YOUR INSTRUCTIONS
Drop the pictures and extract exactly the lines from the one that contains "What is the pattern" through the end of the material.

[Shape perception records]
+++++
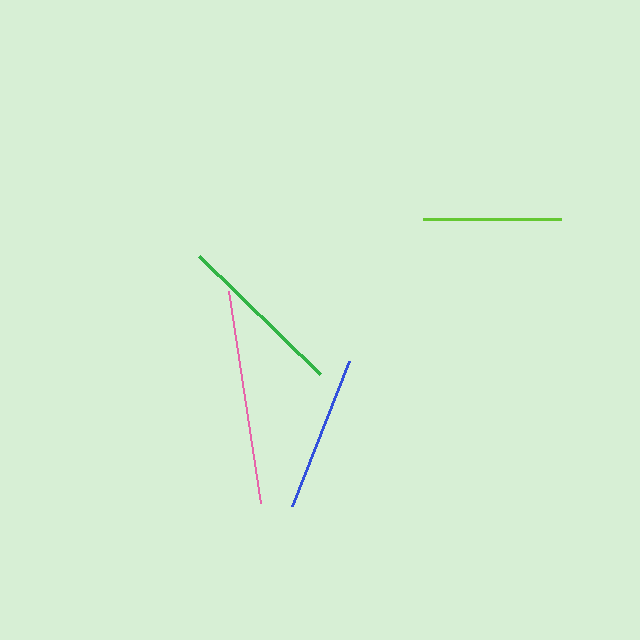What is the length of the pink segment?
The pink segment is approximately 214 pixels long.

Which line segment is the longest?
The pink line is the longest at approximately 214 pixels.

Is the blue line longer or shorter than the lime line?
The blue line is longer than the lime line.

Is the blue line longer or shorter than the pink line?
The pink line is longer than the blue line.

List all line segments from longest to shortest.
From longest to shortest: pink, green and blue (about equal), lime.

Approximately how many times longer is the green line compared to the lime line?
The green line is approximately 1.2 times the length of the lime line.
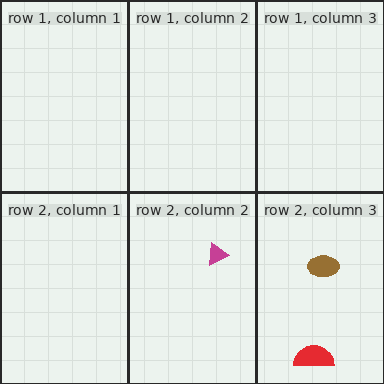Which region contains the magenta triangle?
The row 2, column 2 region.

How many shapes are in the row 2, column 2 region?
1.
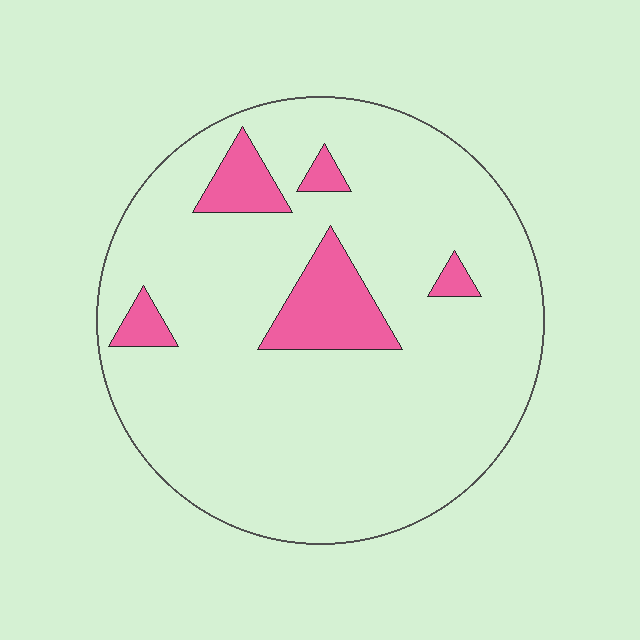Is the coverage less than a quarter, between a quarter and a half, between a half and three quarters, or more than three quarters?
Less than a quarter.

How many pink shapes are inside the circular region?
5.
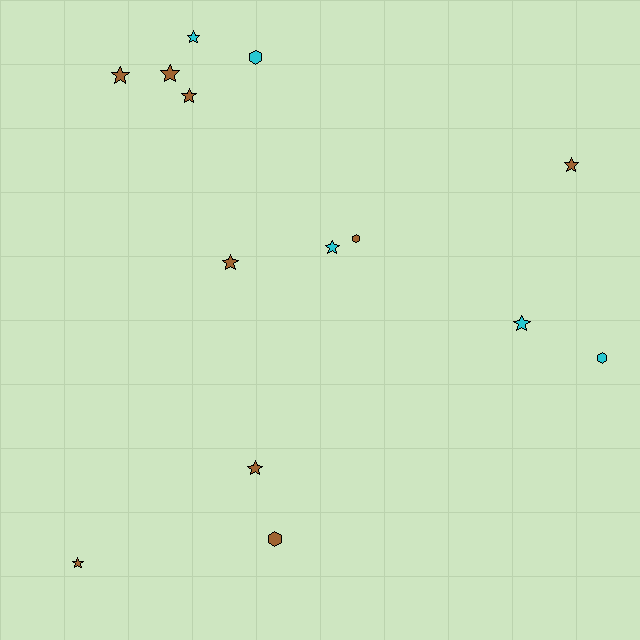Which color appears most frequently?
Brown, with 9 objects.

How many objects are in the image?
There are 14 objects.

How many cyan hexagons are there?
There are 2 cyan hexagons.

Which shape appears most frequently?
Star, with 10 objects.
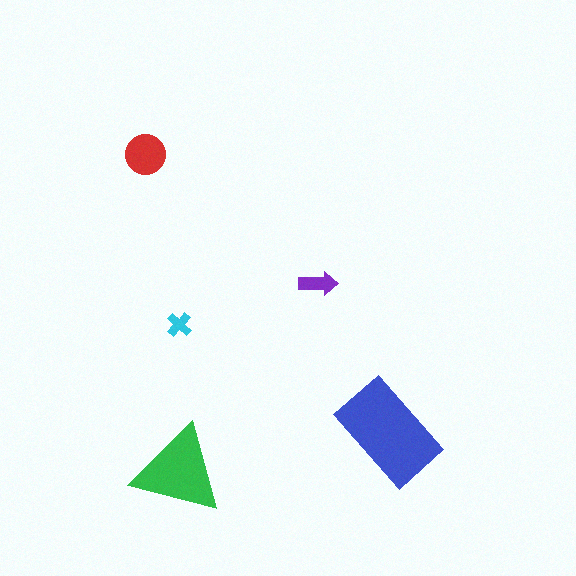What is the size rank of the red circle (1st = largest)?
3rd.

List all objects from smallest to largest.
The cyan cross, the purple arrow, the red circle, the green triangle, the blue rectangle.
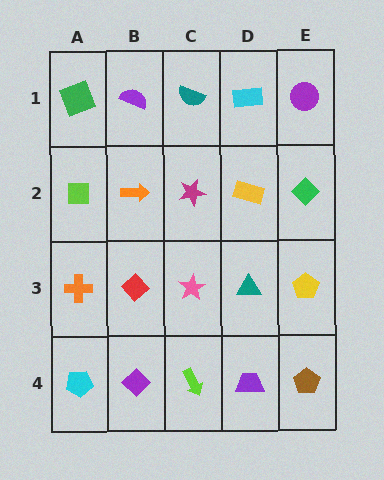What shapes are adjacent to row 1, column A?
A lime square (row 2, column A), a purple semicircle (row 1, column B).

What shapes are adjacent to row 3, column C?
A magenta star (row 2, column C), a lime arrow (row 4, column C), a red diamond (row 3, column B), a teal triangle (row 3, column D).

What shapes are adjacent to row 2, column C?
A teal semicircle (row 1, column C), a pink star (row 3, column C), an orange arrow (row 2, column B), a yellow rectangle (row 2, column D).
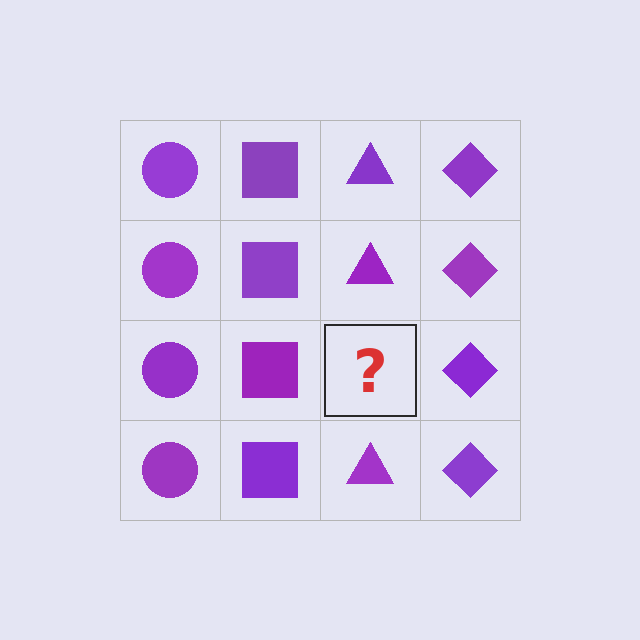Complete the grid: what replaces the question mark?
The question mark should be replaced with a purple triangle.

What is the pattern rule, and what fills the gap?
The rule is that each column has a consistent shape. The gap should be filled with a purple triangle.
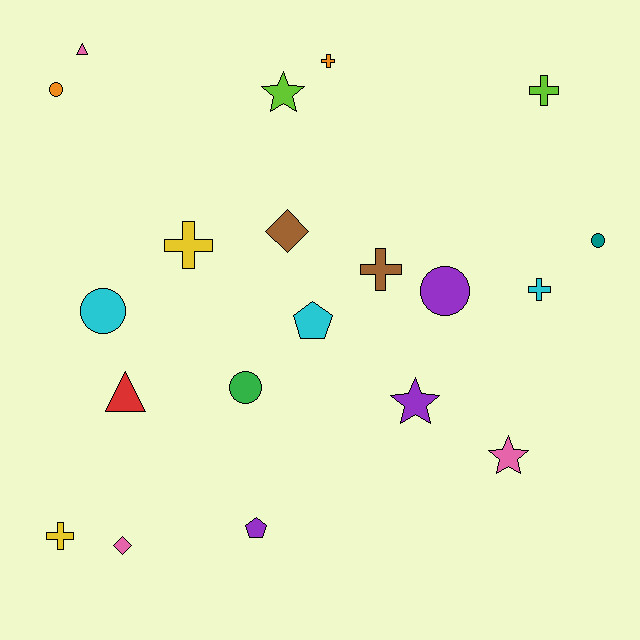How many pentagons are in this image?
There are 2 pentagons.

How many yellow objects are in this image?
There are 2 yellow objects.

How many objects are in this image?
There are 20 objects.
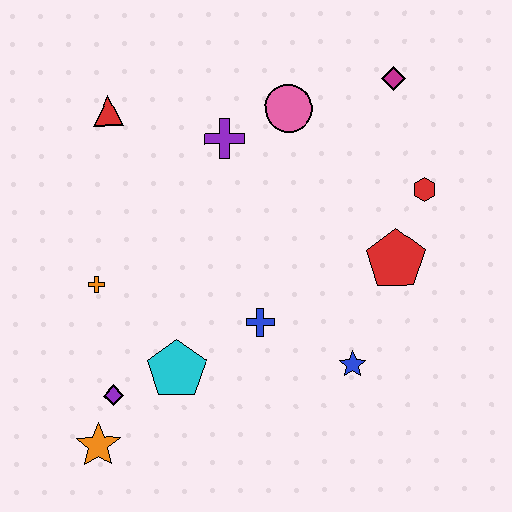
+++++
TASK RESPONSE
What is the pattern rule, and what fills the gap?
The rule is that each column has a consistent shape. The gap should be filled with a purple triangle.
How many pentagons are in this image?
There are 2 pentagons.

How many yellow objects are in this image?
There are 2 yellow objects.

How many objects are in this image?
There are 20 objects.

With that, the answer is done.